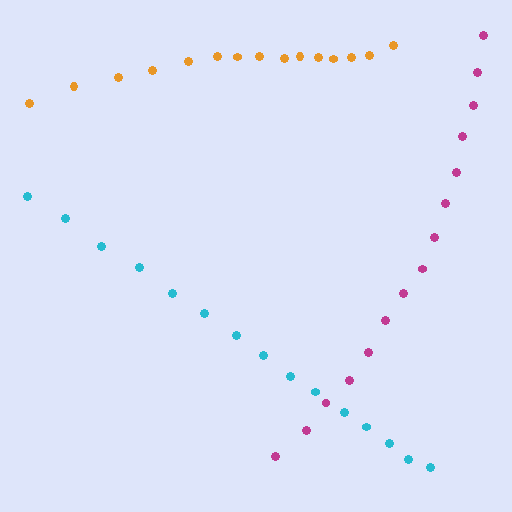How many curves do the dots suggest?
There are 3 distinct paths.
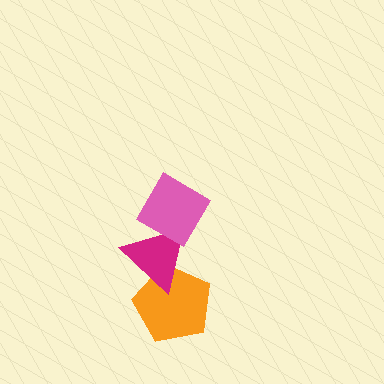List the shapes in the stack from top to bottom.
From top to bottom: the pink diamond, the magenta triangle, the orange pentagon.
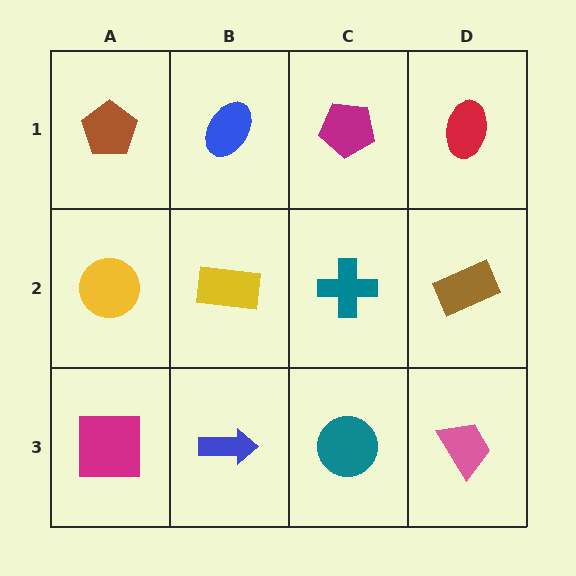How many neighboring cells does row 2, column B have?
4.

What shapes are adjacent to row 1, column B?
A yellow rectangle (row 2, column B), a brown pentagon (row 1, column A), a magenta pentagon (row 1, column C).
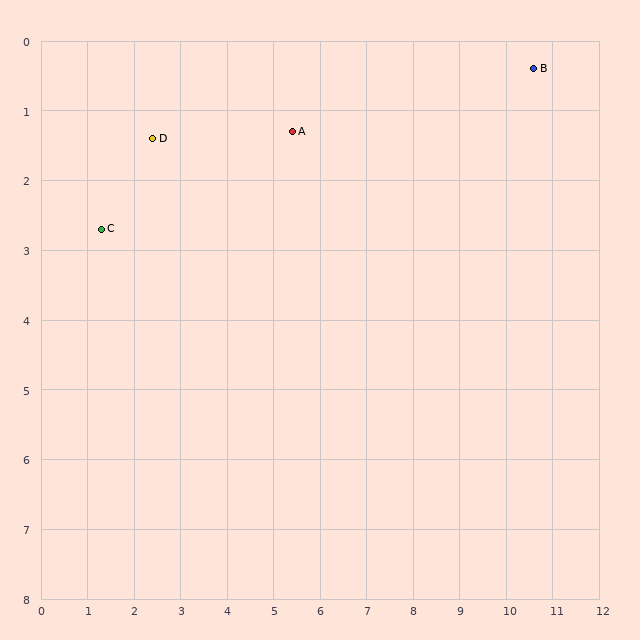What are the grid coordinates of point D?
Point D is at approximately (2.4, 1.4).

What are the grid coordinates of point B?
Point B is at approximately (10.6, 0.4).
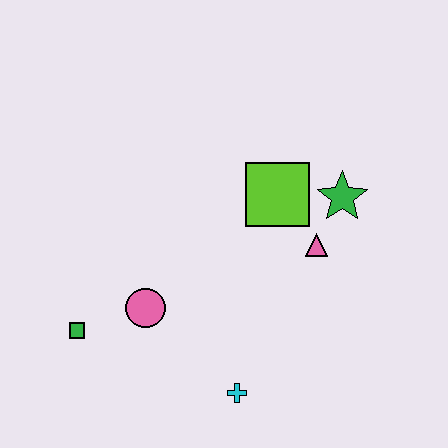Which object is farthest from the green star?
The green square is farthest from the green star.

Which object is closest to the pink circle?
The green square is closest to the pink circle.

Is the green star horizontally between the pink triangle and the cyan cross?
No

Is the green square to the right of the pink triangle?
No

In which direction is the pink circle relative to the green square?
The pink circle is to the right of the green square.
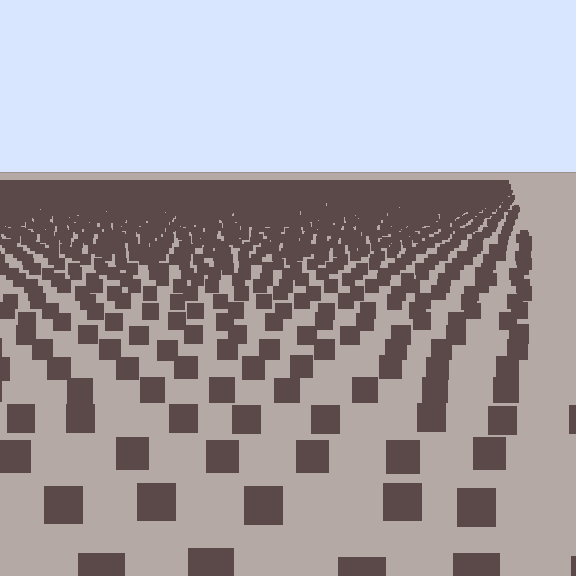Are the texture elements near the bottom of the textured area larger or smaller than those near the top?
Larger. Near the bottom, elements are closer to the viewer and appear at a bigger on-screen size.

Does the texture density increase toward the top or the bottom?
Density increases toward the top.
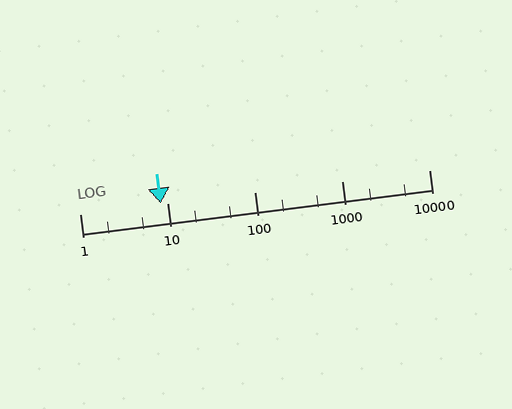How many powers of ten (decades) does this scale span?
The scale spans 4 decades, from 1 to 10000.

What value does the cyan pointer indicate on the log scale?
The pointer indicates approximately 8.4.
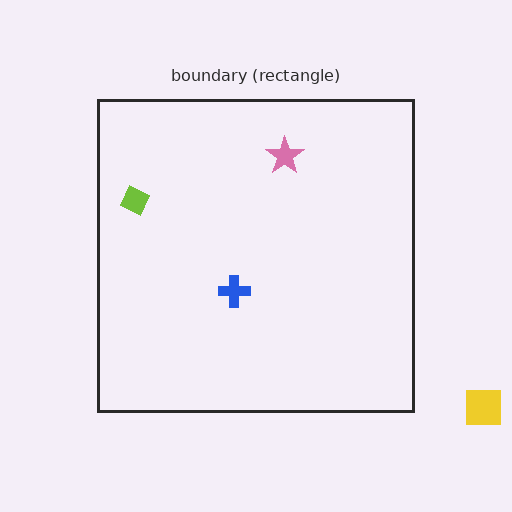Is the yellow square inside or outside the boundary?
Outside.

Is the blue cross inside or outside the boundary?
Inside.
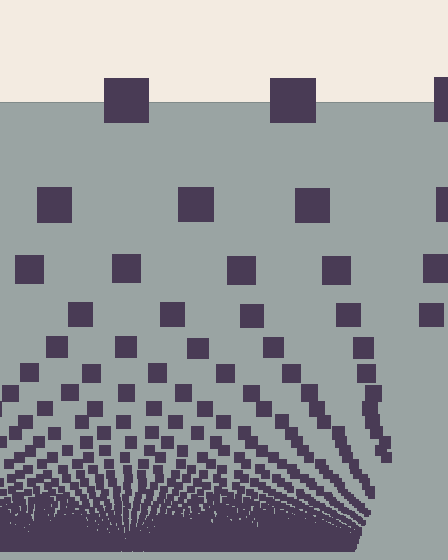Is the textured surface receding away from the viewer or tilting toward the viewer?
The surface appears to tilt toward the viewer. Texture elements get larger and sparser toward the top.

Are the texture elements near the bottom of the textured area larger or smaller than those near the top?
Smaller. The gradient is inverted — elements near the bottom are smaller and denser.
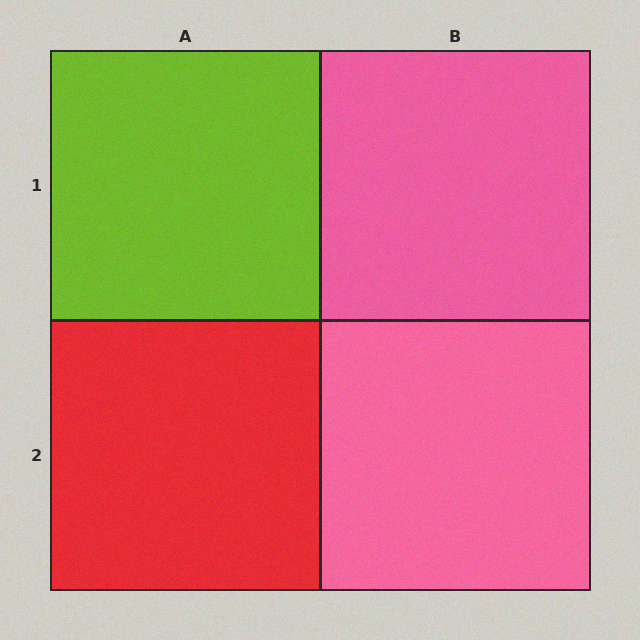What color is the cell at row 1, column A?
Lime.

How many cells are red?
1 cell is red.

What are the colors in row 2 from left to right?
Red, pink.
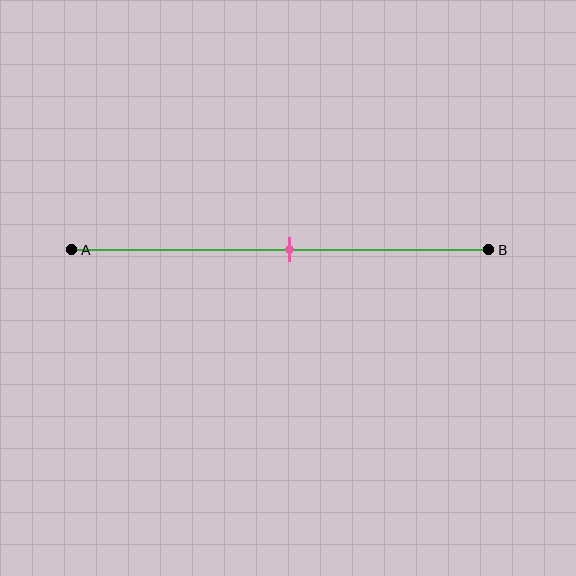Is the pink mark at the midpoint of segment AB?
Yes, the mark is approximately at the midpoint.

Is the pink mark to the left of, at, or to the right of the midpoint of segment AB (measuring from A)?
The pink mark is approximately at the midpoint of segment AB.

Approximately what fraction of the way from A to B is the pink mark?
The pink mark is approximately 50% of the way from A to B.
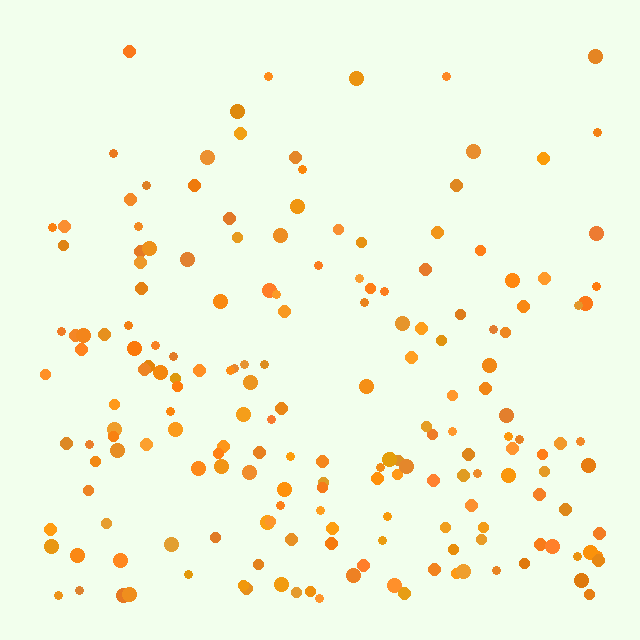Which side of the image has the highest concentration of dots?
The bottom.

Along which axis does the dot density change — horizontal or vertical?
Vertical.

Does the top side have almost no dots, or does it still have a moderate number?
Still a moderate number, just noticeably fewer than the bottom.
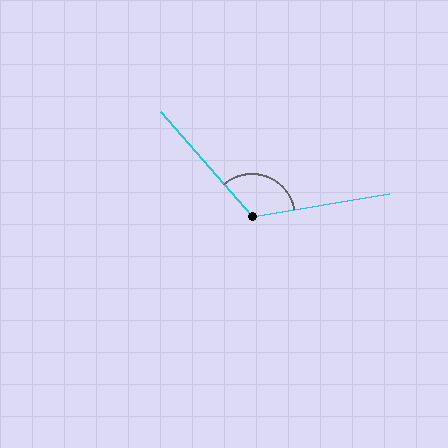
· · ·
TASK TO CARRY OUT =
Please return the lines above exactly, with the pictures omitted.

SOLUTION TO THIS TASK =
How many curves do the dots suggest?
There are 3 distinct paths.
List the shapes in the stack from top to bottom.
From top to bottom: the pink diamond, the magenta triangle, the orange pentagon.
How many neighboring cells does row 2, column B have?
4.

What shapes are adjacent to row 1, column B?
A yellow rectangle (row 2, column B), a brown pentagon (row 1, column A), a magenta pentagon (row 1, column C).
What are the grid coordinates of point D?
Point D is at approximately (2.4, 1.4).

What are the grid coordinates of point B?
Point B is at approximately (10.6, 0.4).
Which object is farthest from the green star?
The green square is farthest from the green star.

Which object is closest to the pink circle?
The green square is closest to the pink circle.

Is the green star horizontally between the pink triangle and the cyan cross?
No

Is the green square to the right of the pink triangle?
No

In which direction is the pink circle relative to the green square?
The pink circle is to the right of the green square.
Are the texture elements near the bottom of the textured area larger or smaller than those near the top?
Larger. Near the bottom, elements are closer to the viewer and appear at a bigger on-screen size.

Does the texture density increase toward the top or the bottom?
Density increases toward the top.
How many powers of ten (decades) does this scale span?
The scale spans 4 decades, from 1 to 10000.

What value does the cyan pointer indicate on the log scale?
The pointer indicates approximately 8.4.
Is the yellow square inside or outside the boundary?
Outside.

Is the blue cross inside or outside the boundary?
Inside.
Is the textured surface receding away from the viewer or tilting toward the viewer?
The surface appears to tilt toward the viewer. Texture elements get larger and sparser toward the top.

Are the texture elements near the bottom of the textured area larger or smaller than those near the top?
Smaller. The gradient is inverted — elements near the bottom are smaller and denser.
What color is the cell at row 1, column A?
Lime.

How many cells are red?
1 cell is red.

What are the colors in row 2 from left to right?
Red, pink.
Is the pink mark at the midpoint of segment AB?
Yes, the mark is approximately at the midpoint.

Is the pink mark to the left of, at, or to the right of the midpoint of segment AB (measuring from A)?
The pink mark is approximately at the midpoint of segment AB.

Approximately what fraction of the way from A to B is the pink mark?
The pink mark is approximately 50% of the way from A to B.
Which side of the image has the highest concentration of dots?
The bottom.

Along which axis does the dot density change — horizontal or vertical?
Vertical.

Does the top side have almost no dots, or does it still have a moderate number?
Still a moderate number, just noticeably fewer than the bottom.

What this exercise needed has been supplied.